● **EXERCISE AIM**
Restate all of the entries exactly, dropping any pictures they hold.

● **RECORDS FOR PROCESSING**
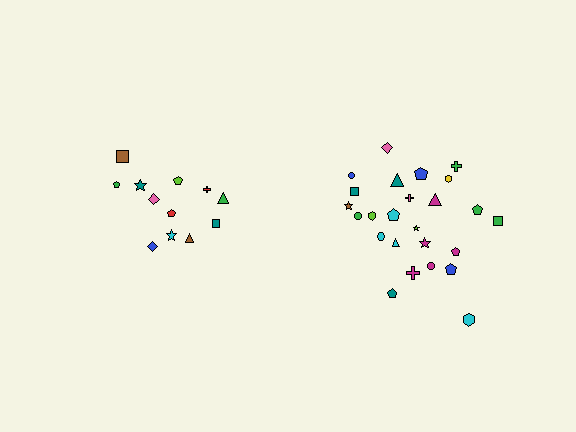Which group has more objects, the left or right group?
The right group.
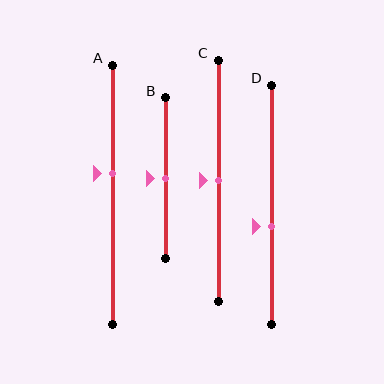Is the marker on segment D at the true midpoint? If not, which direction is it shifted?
No, the marker on segment D is shifted downward by about 9% of the segment length.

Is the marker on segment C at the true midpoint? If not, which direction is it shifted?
Yes, the marker on segment C is at the true midpoint.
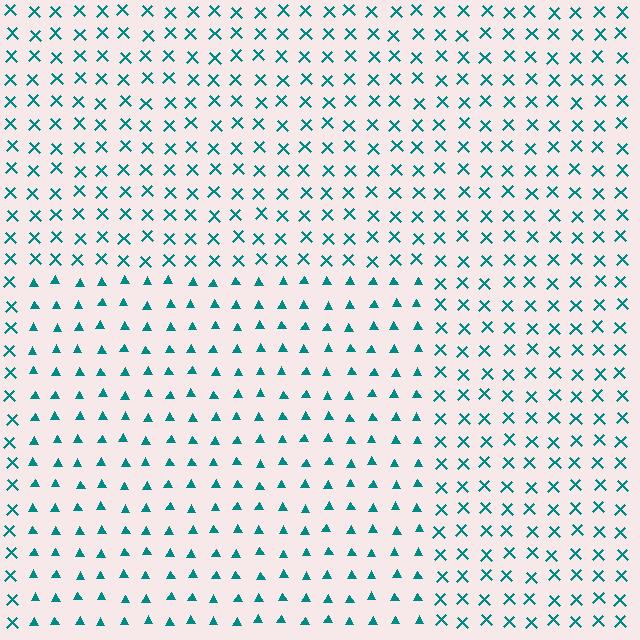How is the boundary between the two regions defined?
The boundary is defined by a change in element shape: triangles inside vs. X marks outside. All elements share the same color and spacing.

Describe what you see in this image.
The image is filled with small teal elements arranged in a uniform grid. A rectangle-shaped region contains triangles, while the surrounding area contains X marks. The boundary is defined purely by the change in element shape.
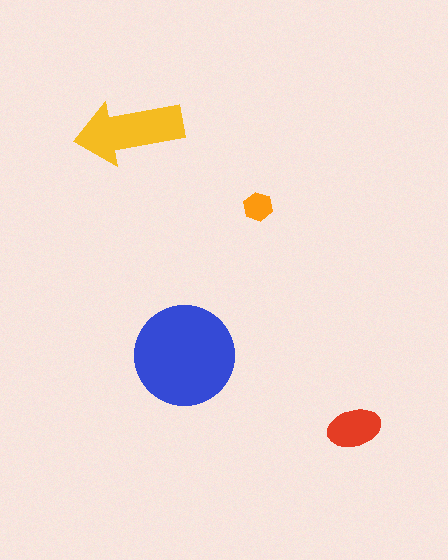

● **IN RESPONSE**
Which group has more objects, the left or right group?
The right group.
Is the marker on segment D at the true midpoint? If not, which direction is it shifted?
No, the marker on segment D is shifted downward by about 9% of the segment length.

Is the marker on segment C at the true midpoint? If not, which direction is it shifted?
Yes, the marker on segment C is at the true midpoint.
How is the boundary between the two regions defined?
The boundary is defined by a change in element shape: triangles inside vs. X marks outside. All elements share the same color and spacing.

Describe what you see in this image.
The image is filled with small teal elements arranged in a uniform grid. A rectangle-shaped region contains triangles, while the surrounding area contains X marks. The boundary is defined purely by the change in element shape.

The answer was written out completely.